◆ TASK OBJECTIVE ◆
Extract the text of every entry below exactly; leave images out.
•••••
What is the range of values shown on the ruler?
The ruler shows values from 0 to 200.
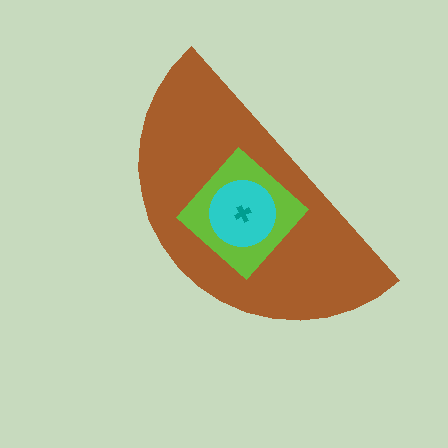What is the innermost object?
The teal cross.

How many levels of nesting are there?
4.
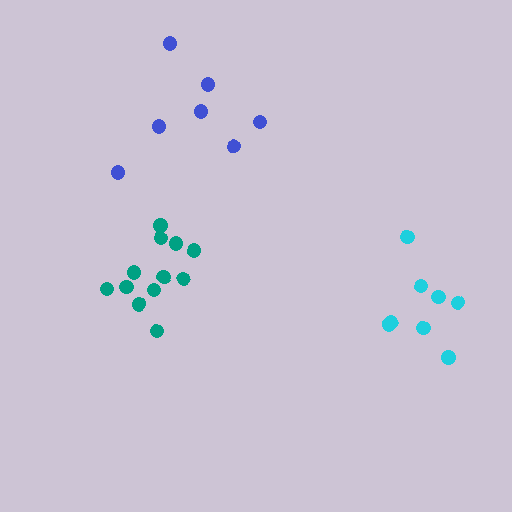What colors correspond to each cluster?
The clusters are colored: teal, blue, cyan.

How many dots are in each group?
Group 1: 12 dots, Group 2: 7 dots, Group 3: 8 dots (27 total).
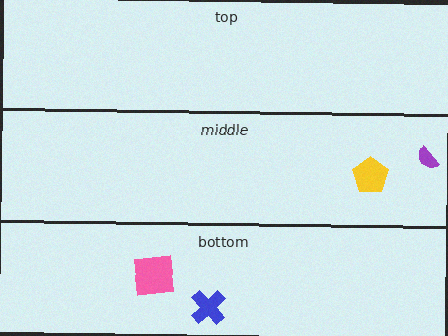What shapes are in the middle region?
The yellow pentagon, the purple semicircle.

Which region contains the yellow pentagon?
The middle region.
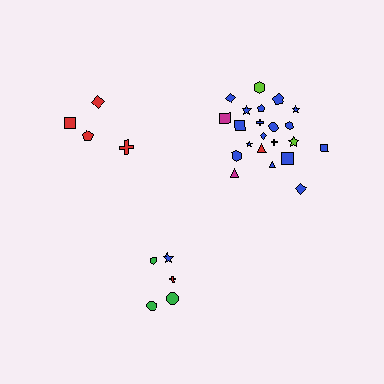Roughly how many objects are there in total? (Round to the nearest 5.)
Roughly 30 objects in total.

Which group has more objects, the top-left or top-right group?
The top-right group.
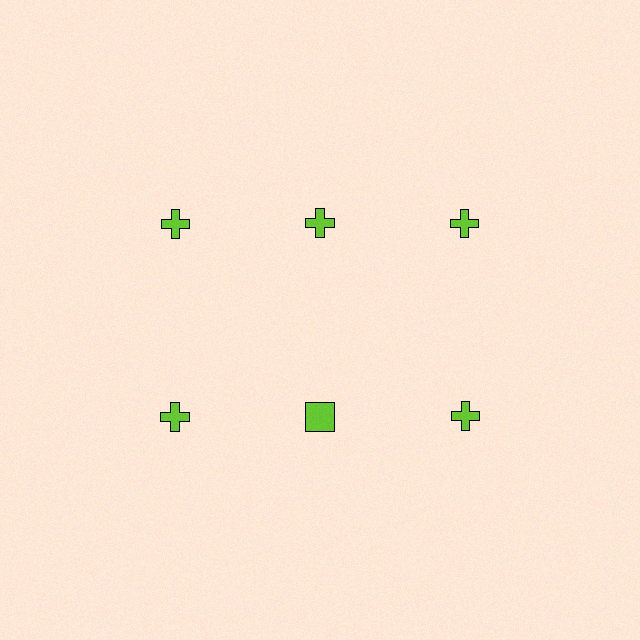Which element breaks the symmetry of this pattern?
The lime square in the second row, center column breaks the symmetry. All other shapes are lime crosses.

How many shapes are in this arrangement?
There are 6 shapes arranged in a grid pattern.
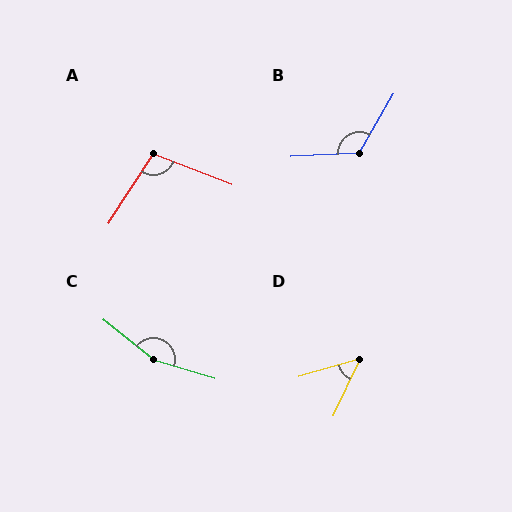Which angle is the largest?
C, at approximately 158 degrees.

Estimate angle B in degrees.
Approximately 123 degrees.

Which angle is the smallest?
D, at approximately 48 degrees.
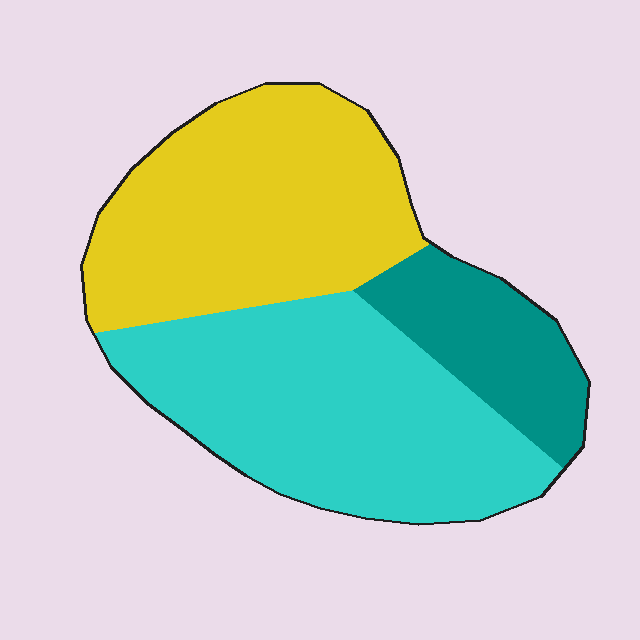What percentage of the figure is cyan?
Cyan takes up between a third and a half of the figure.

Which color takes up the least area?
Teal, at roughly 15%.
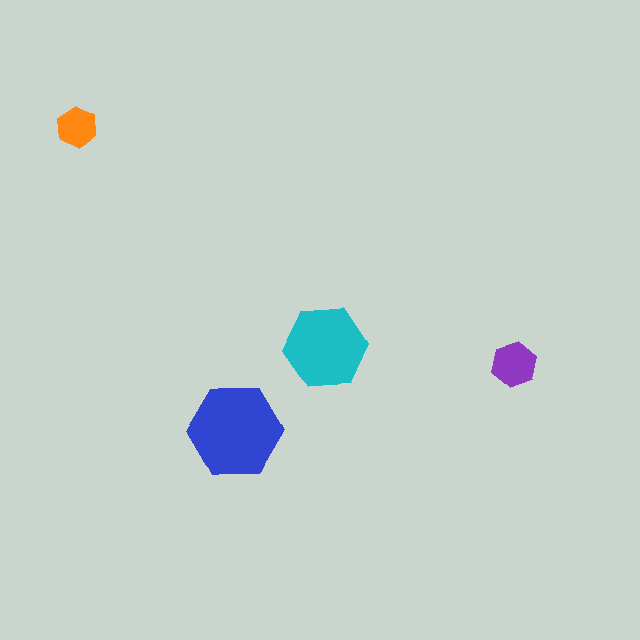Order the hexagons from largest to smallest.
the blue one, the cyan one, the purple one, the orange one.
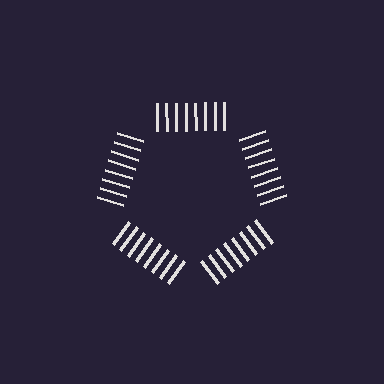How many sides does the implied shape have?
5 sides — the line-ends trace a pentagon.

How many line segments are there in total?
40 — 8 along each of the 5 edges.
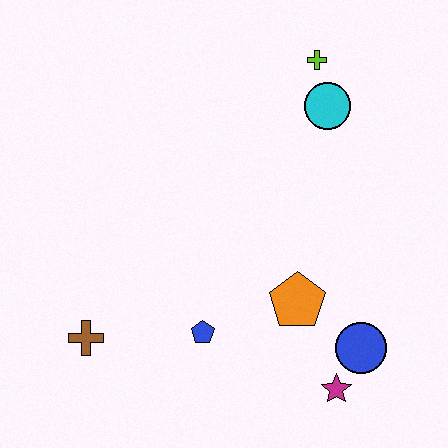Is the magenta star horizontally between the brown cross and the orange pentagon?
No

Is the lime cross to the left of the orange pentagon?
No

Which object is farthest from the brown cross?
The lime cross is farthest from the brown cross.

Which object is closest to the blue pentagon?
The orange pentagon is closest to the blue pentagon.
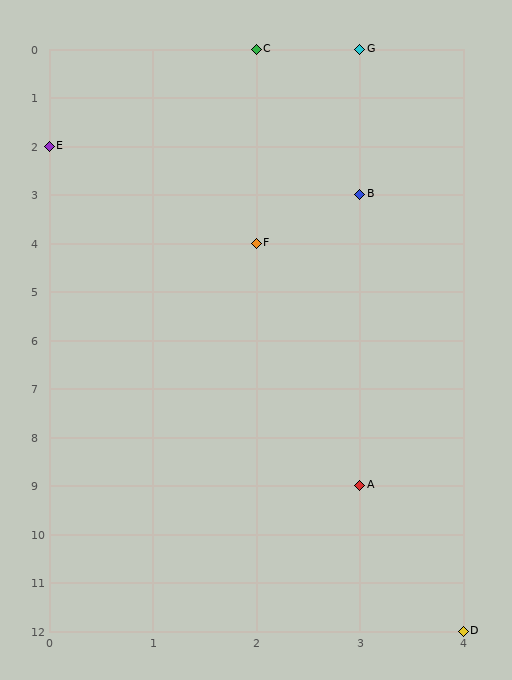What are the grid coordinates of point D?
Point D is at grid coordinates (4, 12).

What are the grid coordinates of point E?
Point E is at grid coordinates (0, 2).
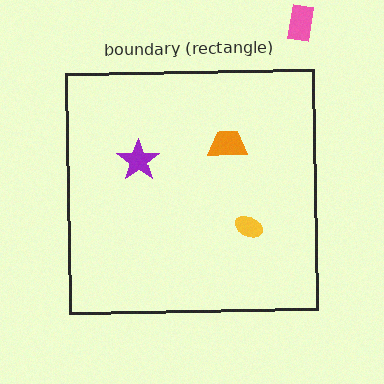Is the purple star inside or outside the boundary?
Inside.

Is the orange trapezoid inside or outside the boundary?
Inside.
•••••
◆ ANSWER BELOW ◆
What is the range of values shown on the ruler?
The ruler shows values from 0 to 200.
What is the innermost object?
The teal cross.

How many levels of nesting are there?
4.
What colors correspond to each cluster?
The clusters are colored: teal, blue, cyan.

How many dots are in each group?
Group 1: 12 dots, Group 2: 7 dots, Group 3: 8 dots (27 total).
What shapes are in the middle region?
The yellow pentagon, the purple semicircle.

Which region contains the yellow pentagon?
The middle region.
Roughly how many objects are there in total? (Round to the nearest 5.)
Roughly 30 objects in total.

Which group has more objects, the top-left or top-right group?
The top-right group.
Which element breaks the symmetry of this pattern?
The lime square in the second row, center column breaks the symmetry. All other shapes are lime crosses.

How many shapes are in this arrangement?
There are 6 shapes arranged in a grid pattern.
Which angle is the largest?
C, at approximately 158 degrees.

Estimate angle B in degrees.
Approximately 123 degrees.

Which angle is the smallest?
D, at approximately 48 degrees.
What percentage of the figure is cyan?
Cyan takes up between a third and a half of the figure.

Which color takes up the least area?
Teal, at roughly 15%.
Order the hexagons from largest to smallest.
the blue one, the cyan one, the purple one, the orange one.
How many sides does the implied shape have?
5 sides — the line-ends trace a pentagon.

How many line segments are there in total?
40 — 8 along each of the 5 edges.
Is the magenta star horizontally between the brown cross and the orange pentagon?
No

Is the lime cross to the left of the orange pentagon?
No

Which object is farthest from the brown cross?
The lime cross is farthest from the brown cross.

Which object is closest to the blue pentagon?
The orange pentagon is closest to the blue pentagon.
What are the grid coordinates of point D?
Point D is at grid coordinates (4, 12).

What are the grid coordinates of point E?
Point E is at grid coordinates (0, 2).
Is the purple star inside or outside the boundary?
Inside.

Is the orange trapezoid inside or outside the boundary?
Inside.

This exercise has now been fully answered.